Required work:
Extract every record, exactly as written, and ignore the pictures.

Data items

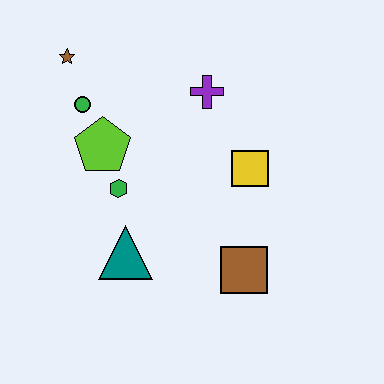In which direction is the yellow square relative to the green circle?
The yellow square is to the right of the green circle.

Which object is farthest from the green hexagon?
The brown square is farthest from the green hexagon.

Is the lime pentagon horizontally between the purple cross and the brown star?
Yes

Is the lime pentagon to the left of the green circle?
No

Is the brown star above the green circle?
Yes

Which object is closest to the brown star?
The green circle is closest to the brown star.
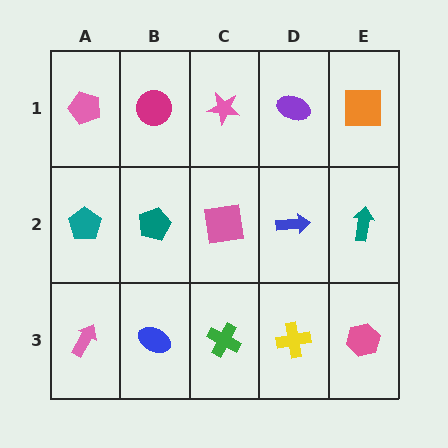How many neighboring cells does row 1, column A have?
2.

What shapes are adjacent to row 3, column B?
A teal pentagon (row 2, column B), a pink arrow (row 3, column A), a green cross (row 3, column C).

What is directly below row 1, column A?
A teal pentagon.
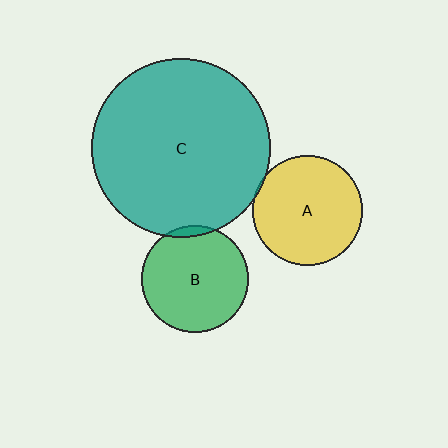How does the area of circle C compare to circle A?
Approximately 2.6 times.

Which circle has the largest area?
Circle C (teal).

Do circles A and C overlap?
Yes.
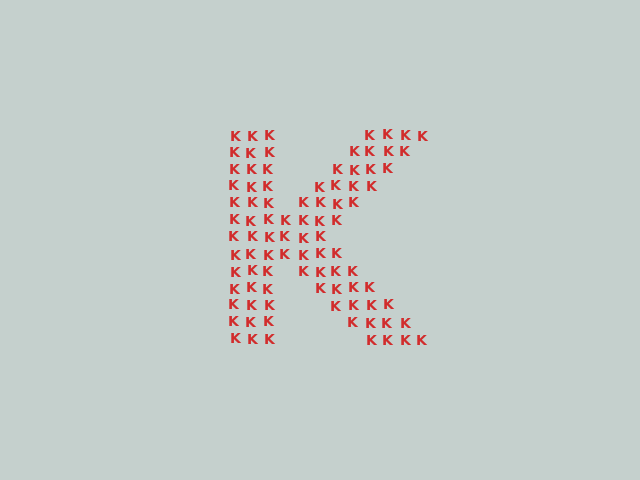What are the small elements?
The small elements are letter K's.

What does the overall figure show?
The overall figure shows the letter K.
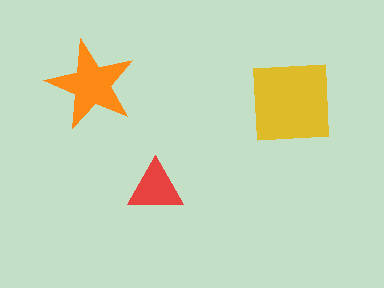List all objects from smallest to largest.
The red triangle, the orange star, the yellow square.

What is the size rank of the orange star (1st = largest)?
2nd.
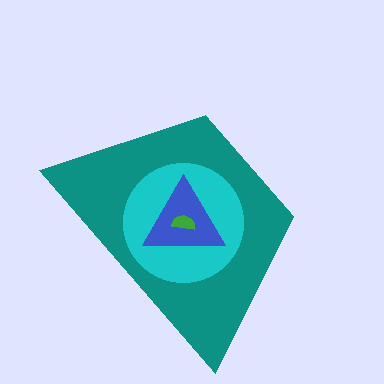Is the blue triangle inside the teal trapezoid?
Yes.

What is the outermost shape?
The teal trapezoid.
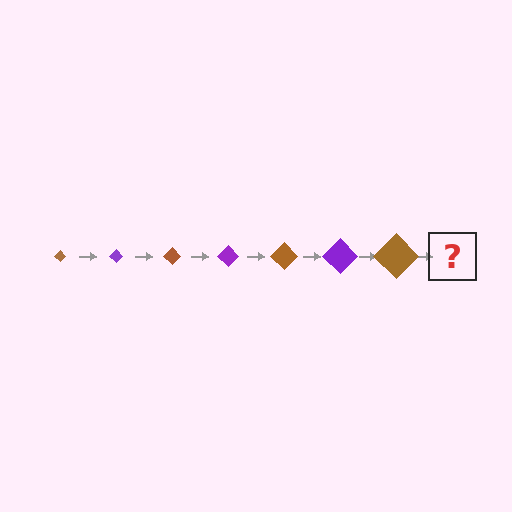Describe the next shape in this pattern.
It should be a purple diamond, larger than the previous one.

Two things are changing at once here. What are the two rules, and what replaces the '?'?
The two rules are that the diamond grows larger each step and the color cycles through brown and purple. The '?' should be a purple diamond, larger than the previous one.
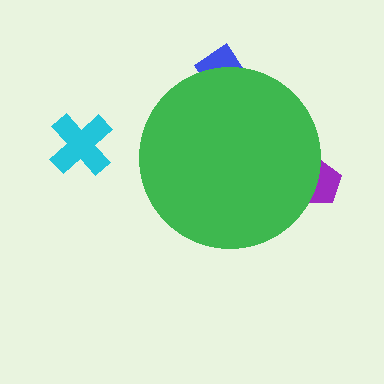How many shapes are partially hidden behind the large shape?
2 shapes are partially hidden.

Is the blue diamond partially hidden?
Yes, the blue diamond is partially hidden behind the green circle.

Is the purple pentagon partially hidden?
Yes, the purple pentagon is partially hidden behind the green circle.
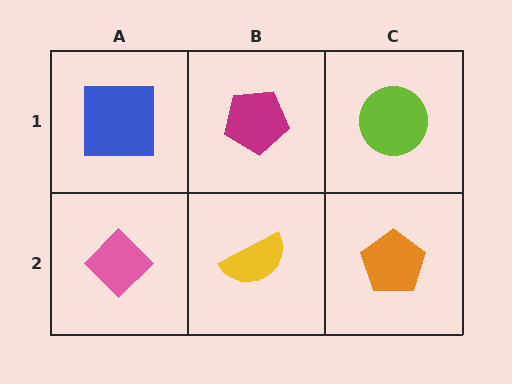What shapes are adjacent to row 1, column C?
An orange pentagon (row 2, column C), a magenta pentagon (row 1, column B).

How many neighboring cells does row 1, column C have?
2.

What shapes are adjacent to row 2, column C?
A lime circle (row 1, column C), a yellow semicircle (row 2, column B).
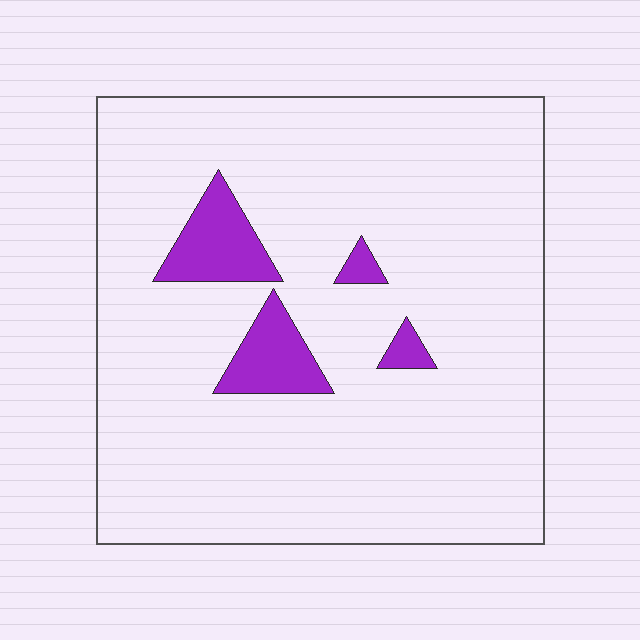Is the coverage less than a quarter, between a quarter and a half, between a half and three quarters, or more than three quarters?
Less than a quarter.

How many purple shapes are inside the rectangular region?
4.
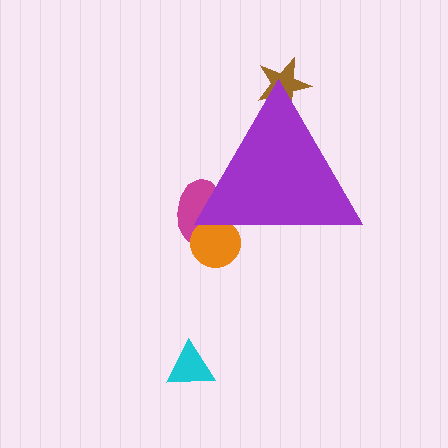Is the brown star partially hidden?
Yes, the brown star is partially hidden behind the purple triangle.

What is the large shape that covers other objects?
A purple triangle.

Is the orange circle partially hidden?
Yes, the orange circle is partially hidden behind the purple triangle.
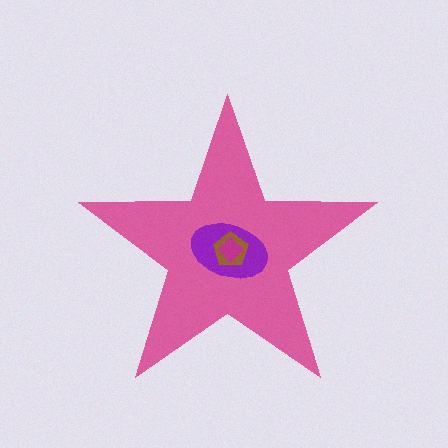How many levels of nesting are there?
4.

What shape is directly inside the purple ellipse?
The brown pentagon.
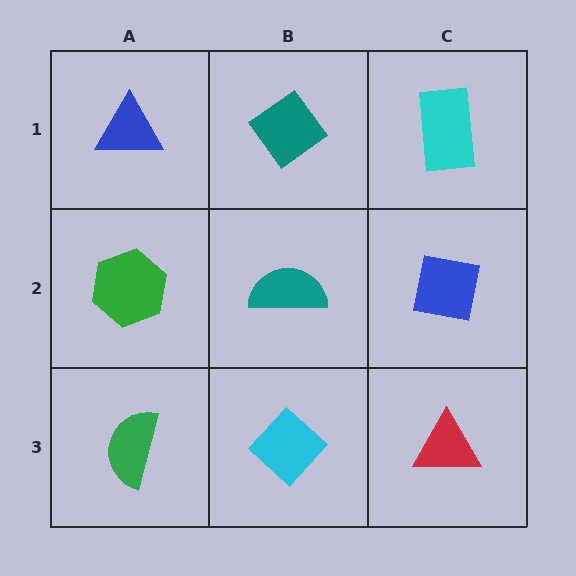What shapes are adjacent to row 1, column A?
A green hexagon (row 2, column A), a teal diamond (row 1, column B).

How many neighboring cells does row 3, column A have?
2.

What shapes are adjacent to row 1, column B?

Solution:
In which direction is the yellow square relative to the green circle?
The yellow square is to the right of the green circle.

Which object is farthest from the green hexagon?
The brown square is farthest from the green hexagon.

Is the lime pentagon horizontally between the purple cross and the brown star?
Yes

Is the lime pentagon to the left of the green circle?
No

Is the brown star above the green circle?
Yes

Which object is closest to the brown star?
The green circle is closest to the brown star.
How many neighboring cells does row 1, column A have?
2.

What shapes are adjacent to row 3, column B?
A teal pentagon (row 2, column B), a pink arrow (row 3, column A), a green cross (row 3, column C).

What is directly below row 1, column A?
A teal pentagon.
How does the area of circle C compare to circle A?
Approximately 2.6 times.

Which circle has the largest area?
Circle C (teal).

Do circles A and C overlap?
Yes.
What are the small elements?
The small elements are letter K's.

What does the overall figure show?
The overall figure shows the letter K.
List all objects from smallest to largest.
The red triangle, the orange star, the yellow square.

What is the size rank of the orange star (1st = largest)?
2nd.
Is the blue triangle inside the teal trapezoid?
Yes.

What is the outermost shape?
The teal trapezoid.
Describe the next shape in this pattern.
It should be a purple diamond, larger than the previous one.

Two things are changing at once here. What are the two rules, and what replaces the '?'?
The two rules are that the diamond grows larger each step and the color cycles through brown and purple. The '?' should be a purple diamond, larger than the previous one.
How many shapes are partially hidden behind the large shape?
2 shapes are partially hidden.

Is the blue diamond partially hidden?
Yes, the blue diamond is partially hidden behind the green circle.

Is the purple pentagon partially hidden?
Yes, the purple pentagon is partially hidden behind the green circle.
What shapes are adjacent to row 1, column C?
An orange pentagon (row 2, column C), a magenta pentagon (row 1, column B).

How many neighboring cells does row 1, column C have?
2.

What shapes are adjacent to row 2, column C?
A lime circle (row 1, column C), a yellow semicircle (row 2, column B).
Is the coverage less than a quarter, between a quarter and a half, between a half and three quarters, or more than three quarters?
Less than a quarter.

How many purple shapes are inside the rectangular region?
4.
Is the brown star partially hidden?
Yes, the brown star is partially hidden behind the purple triangle.

What is the large shape that covers other objects?
A purple triangle.

Is the orange circle partially hidden?
Yes, the orange circle is partially hidden behind the purple triangle.
How many levels of nesting are there?
4.

What shape is directly inside the purple ellipse?
The brown pentagon.
What shapes are adjacent to row 1, column A?
A green hexagon (row 2, column A), a teal diamond (row 1, column B).

How many neighboring cells does row 3, column A have?
2.

What shapes are adjacent to row 1, column B?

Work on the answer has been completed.